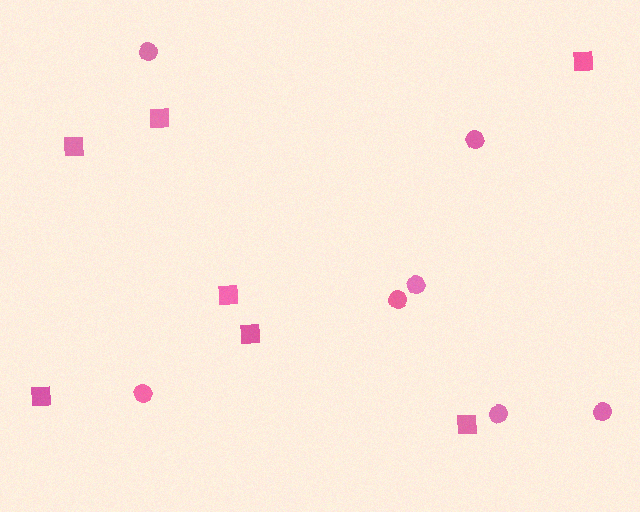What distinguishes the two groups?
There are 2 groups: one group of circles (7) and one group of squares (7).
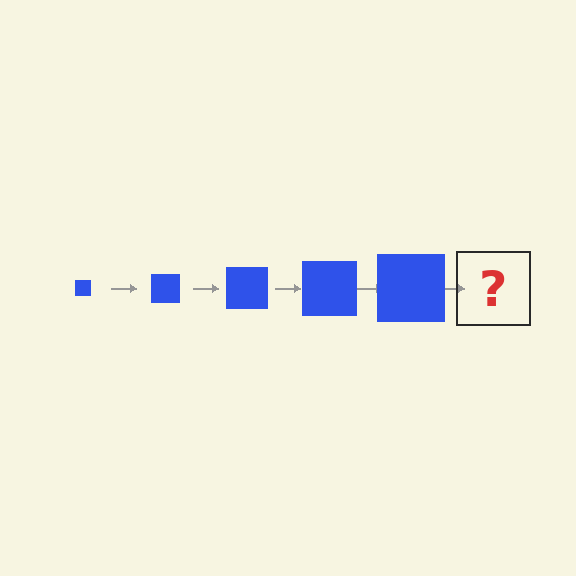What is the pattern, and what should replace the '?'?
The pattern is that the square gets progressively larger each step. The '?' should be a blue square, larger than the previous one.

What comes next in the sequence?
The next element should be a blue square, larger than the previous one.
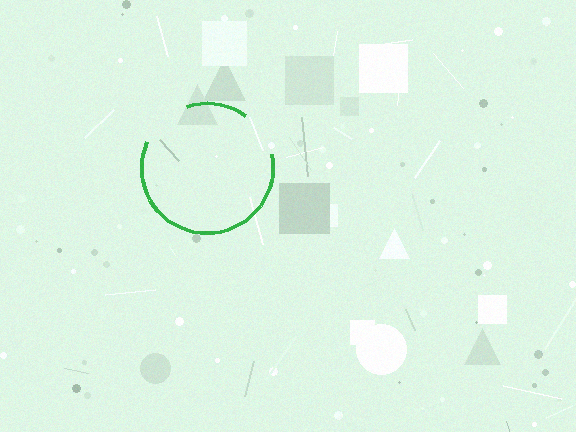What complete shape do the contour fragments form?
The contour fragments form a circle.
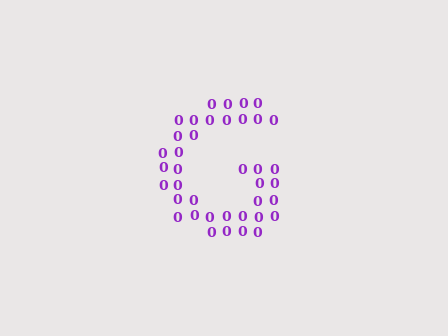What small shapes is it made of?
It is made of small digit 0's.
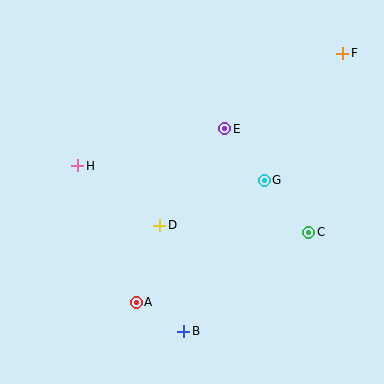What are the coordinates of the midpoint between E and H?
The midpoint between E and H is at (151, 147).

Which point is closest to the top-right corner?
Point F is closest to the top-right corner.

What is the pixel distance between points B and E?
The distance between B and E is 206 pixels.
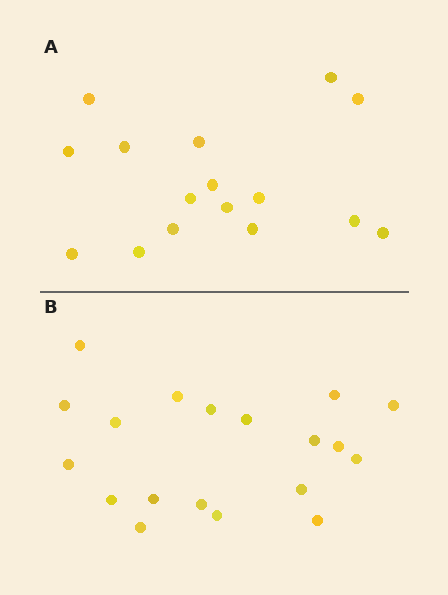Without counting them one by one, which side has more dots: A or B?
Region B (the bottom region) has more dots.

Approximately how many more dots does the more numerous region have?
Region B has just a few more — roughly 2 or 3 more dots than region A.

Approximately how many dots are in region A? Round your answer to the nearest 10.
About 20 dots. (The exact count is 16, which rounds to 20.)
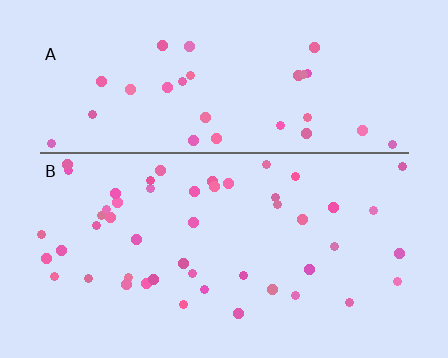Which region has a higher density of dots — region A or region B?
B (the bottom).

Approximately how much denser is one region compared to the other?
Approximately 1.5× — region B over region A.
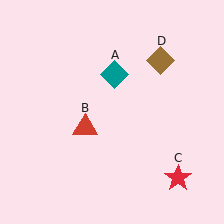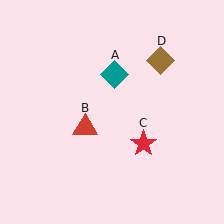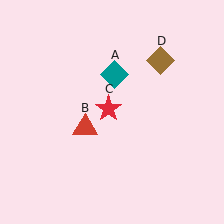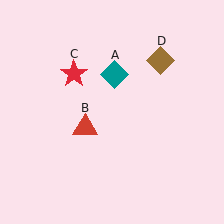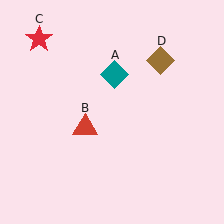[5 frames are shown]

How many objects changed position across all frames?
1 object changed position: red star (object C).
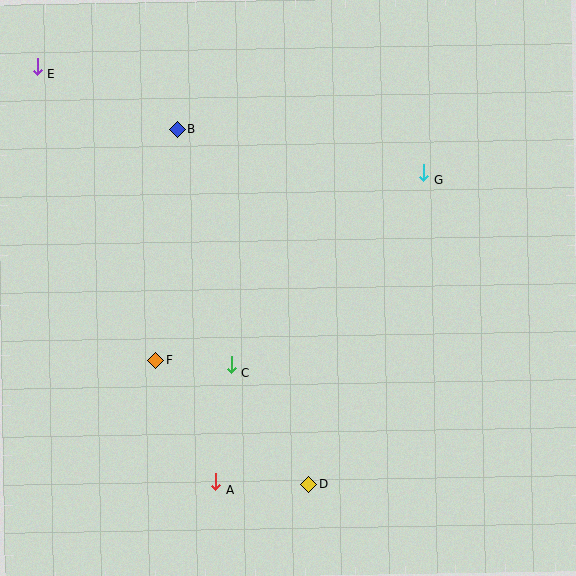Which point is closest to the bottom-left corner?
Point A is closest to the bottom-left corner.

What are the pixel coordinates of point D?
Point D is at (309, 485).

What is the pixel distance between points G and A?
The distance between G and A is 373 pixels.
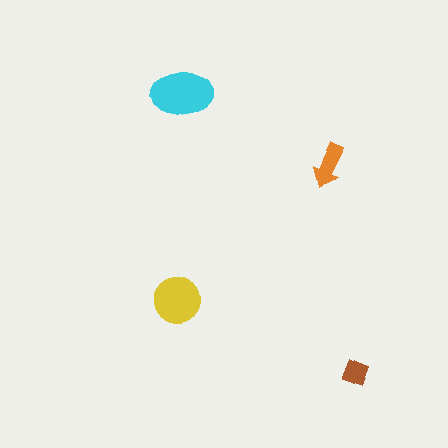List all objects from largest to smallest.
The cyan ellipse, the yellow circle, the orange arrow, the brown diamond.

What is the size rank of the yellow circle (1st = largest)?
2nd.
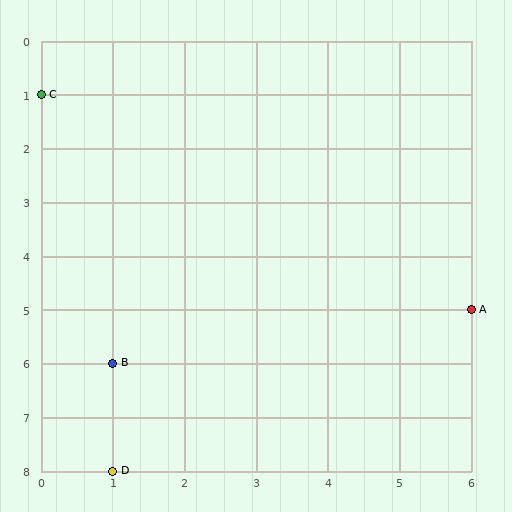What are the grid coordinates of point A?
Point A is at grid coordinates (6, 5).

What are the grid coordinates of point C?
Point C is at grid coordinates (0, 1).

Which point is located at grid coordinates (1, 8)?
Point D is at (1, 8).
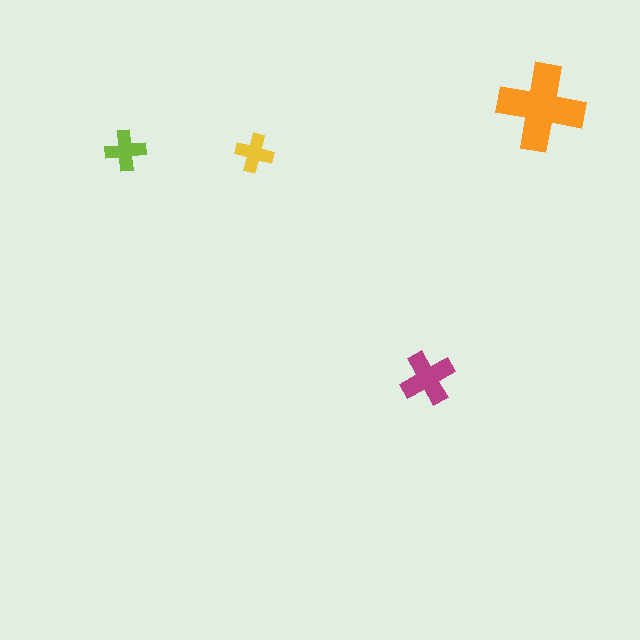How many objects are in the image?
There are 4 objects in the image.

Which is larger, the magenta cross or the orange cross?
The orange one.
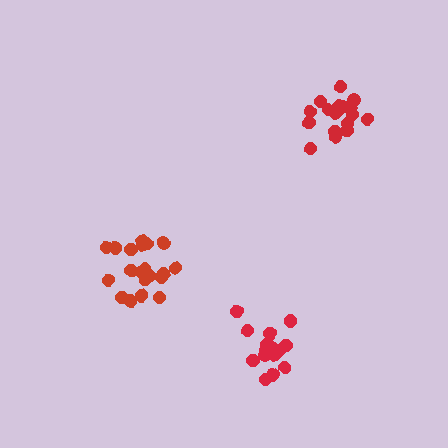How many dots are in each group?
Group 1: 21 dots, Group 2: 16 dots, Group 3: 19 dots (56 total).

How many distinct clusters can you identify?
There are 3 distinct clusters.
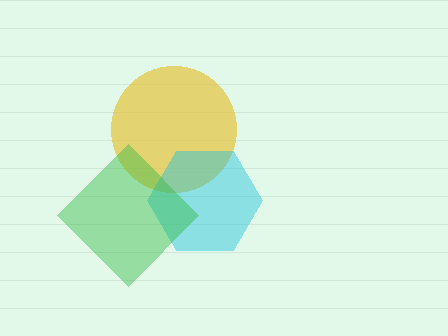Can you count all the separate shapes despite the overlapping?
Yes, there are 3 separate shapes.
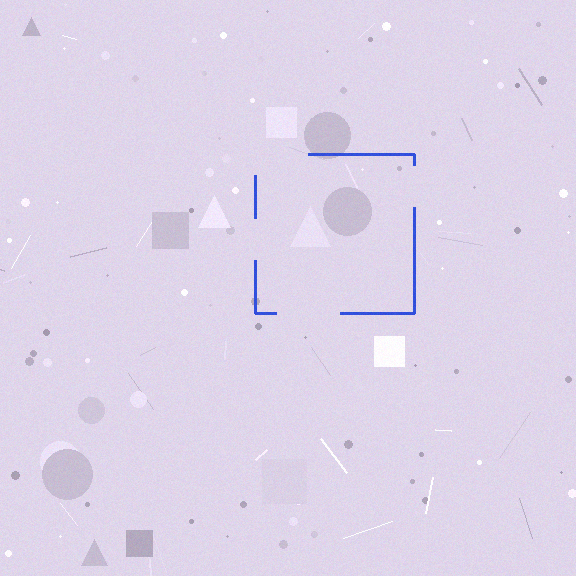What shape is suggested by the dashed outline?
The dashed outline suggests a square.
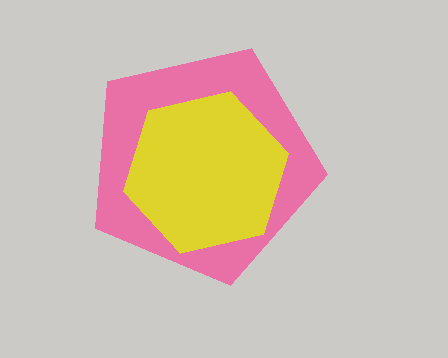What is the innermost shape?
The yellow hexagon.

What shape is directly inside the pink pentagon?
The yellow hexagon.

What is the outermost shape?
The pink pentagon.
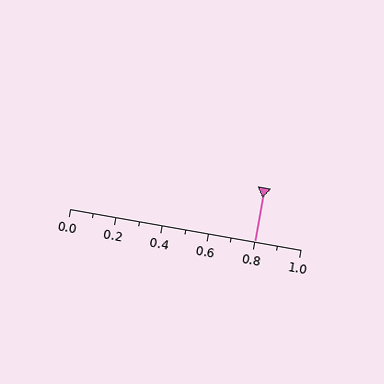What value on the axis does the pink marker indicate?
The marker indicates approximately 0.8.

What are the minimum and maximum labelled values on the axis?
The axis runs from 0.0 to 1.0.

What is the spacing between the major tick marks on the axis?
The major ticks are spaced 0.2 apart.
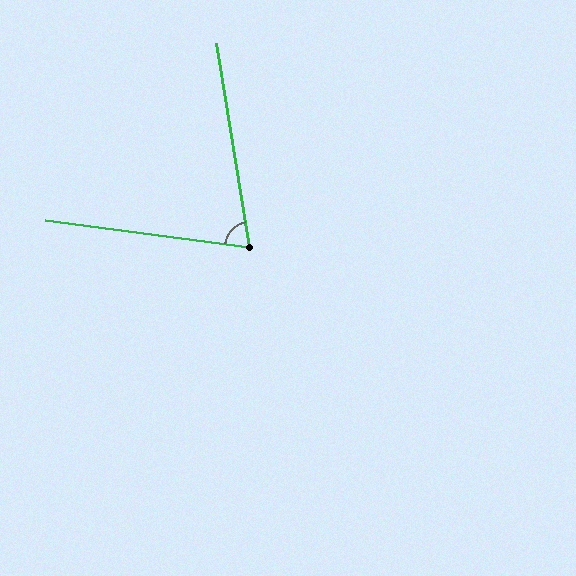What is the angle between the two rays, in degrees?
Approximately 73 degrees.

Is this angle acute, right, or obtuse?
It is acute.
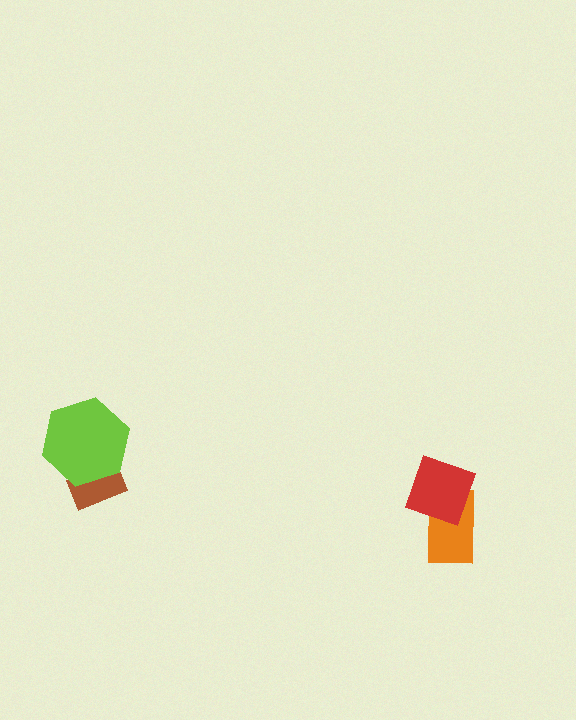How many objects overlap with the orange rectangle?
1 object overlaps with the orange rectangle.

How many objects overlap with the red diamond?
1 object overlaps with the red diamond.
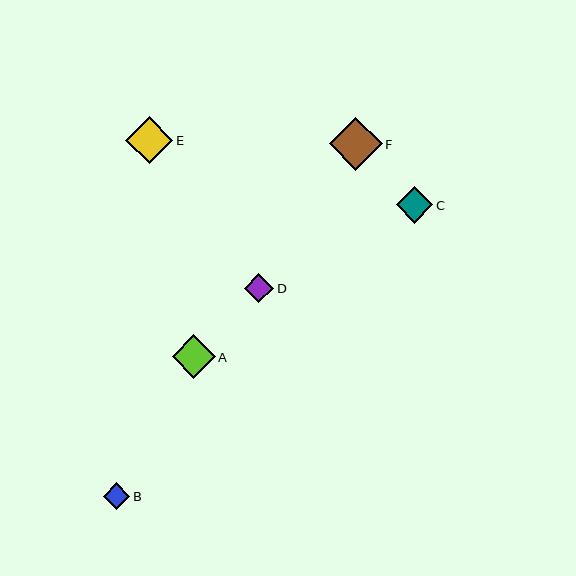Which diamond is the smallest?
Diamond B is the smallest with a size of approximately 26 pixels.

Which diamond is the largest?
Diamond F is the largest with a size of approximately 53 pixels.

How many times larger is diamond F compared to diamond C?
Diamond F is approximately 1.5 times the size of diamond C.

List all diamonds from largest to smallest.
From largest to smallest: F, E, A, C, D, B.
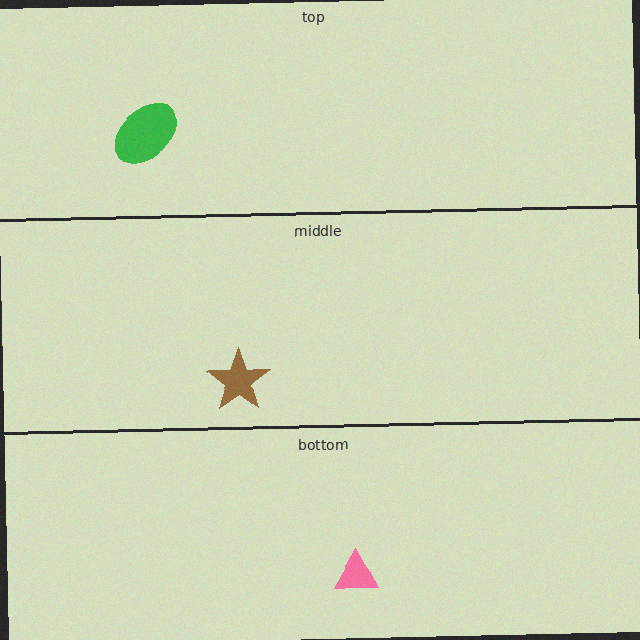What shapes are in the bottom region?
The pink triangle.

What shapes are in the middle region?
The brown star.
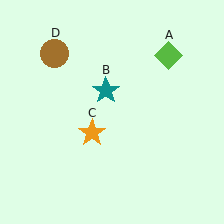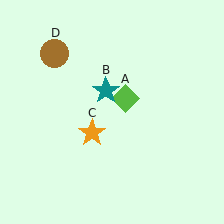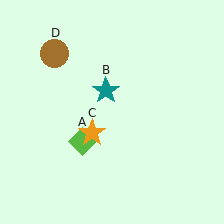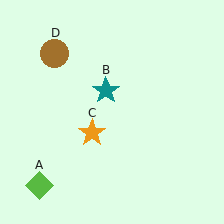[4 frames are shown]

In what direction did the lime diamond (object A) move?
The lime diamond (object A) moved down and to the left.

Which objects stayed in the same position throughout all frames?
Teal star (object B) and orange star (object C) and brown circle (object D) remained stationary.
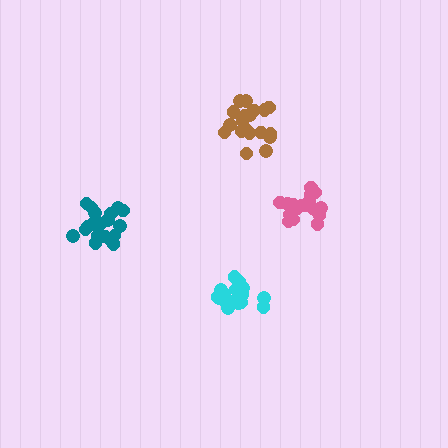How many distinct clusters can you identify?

☆ ☆ ☆ ☆ ☆

— Request —
Omit every picture, and otherwise quote the entries exactly.

— Task solution —
What distinguishes the two groups?
There are 2 groups: one group of circles (7) and one group of squares (7).
What is the pattern, and what should replace the '?'?
The pattern is that the square gets progressively larger each step. The '?' should be a blue square, larger than the previous one.

What comes next in the sequence?
The next element should be a blue square, larger than the previous one.
What complete shape do the contour fragments form?
The contour fragments form a circle.
What small shapes is it made of?
It is made of small digit 0's.
What are the coordinates of the midpoint between E and H?
The midpoint between E and H is at (151, 147).

Which point is closest to the top-right corner?
Point F is closest to the top-right corner.

What is the pixel distance between points B and E?
The distance between B and E is 206 pixels.
Without counting them one by one, which side has more dots: A or B?
Region B (the bottom region) has more dots.

Approximately how many more dots does the more numerous region have?
Region B has just a few more — roughly 2 or 3 more dots than region A.

Approximately how many dots are in region A? Round your answer to the nearest 10.
About 20 dots. (The exact count is 16, which rounds to 20.)
Which region has a higher density of dots — region A or region B?
B (the bottom).

Approximately how much denser is one region compared to the other?
Approximately 1.5× — region B over region A.
[5 frames are shown]

How many objects changed position across all frames?
1 object changed position: red star (object C).
Which point is closest to the bottom-left corner?
Point A is closest to the bottom-left corner.

What are the pixel coordinates of point D?
Point D is at (309, 485).

What is the pixel distance between points G and A?
The distance between G and A is 373 pixels.
List all objects from largest to smallest.
The cyan ellipse, the yellow circle, the orange arrow, the brown diamond.

What is the size rank of the yellow circle (1st = largest)?
2nd.
What are the grid coordinates of point A?
Point A is at grid coordinates (6, 5).

What are the grid coordinates of point C?
Point C is at grid coordinates (0, 1).

Which point is located at grid coordinates (1, 8)?
Point D is at (1, 8).
How many objects are in the image?
There are 4 objects in the image.

Which is larger, the magenta cross or the orange cross?
The orange one.
How many dots are in each group?
Group 1: 21 dots, Group 2: 16 dots, Group 3: 19 dots (56 total).

How many distinct clusters can you identify?
There are 3 distinct clusters.
Can you count all the separate shapes despite the overlapping?
Yes, there are 3 separate shapes.
What shape is suggested by the dashed outline?
The dashed outline suggests a square.
What is the innermost shape?
The yellow hexagon.

What shape is directly inside the pink pentagon?
The yellow hexagon.

What is the outermost shape?
The pink pentagon.
What value on the axis does the pink marker indicate?
The marker indicates approximately 0.8.

What are the minimum and maximum labelled values on the axis?
The axis runs from 0.0 to 1.0.

What is the spacing between the major tick marks on the axis?
The major ticks are spaced 0.2 apart.
What is the angle between the two rays, in degrees?
Approximately 73 degrees.

Is this angle acute, right, or obtuse?
It is acute.
How many objects overlap with the orange rectangle?
1 object overlaps with the orange rectangle.

How many objects overlap with the red diamond?
1 object overlaps with the red diamond.
Which diamond is the smallest?
Diamond B is the smallest with a size of approximately 26 pixels.

Which diamond is the largest?
Diamond F is the largest with a size of approximately 53 pixels.

How many times larger is diamond F compared to diamond C?
Diamond F is approximately 1.5 times the size of diamond C.

List all diamonds from largest to smallest.
From largest to smallest: F, E, A, C, D, B.
What shapes are in the bottom region?
The pink triangle.

What shapes are in the middle region?
The brown star.
[4 frames are shown]

In what direction did the lime diamond (object A) move?
The lime diamond (object A) moved down and to the left.

Which objects stayed in the same position throughout all frames?
Teal star (object B) and orange star (object C) and brown circle (object D) remained stationary.
How many distinct clusters can you identify?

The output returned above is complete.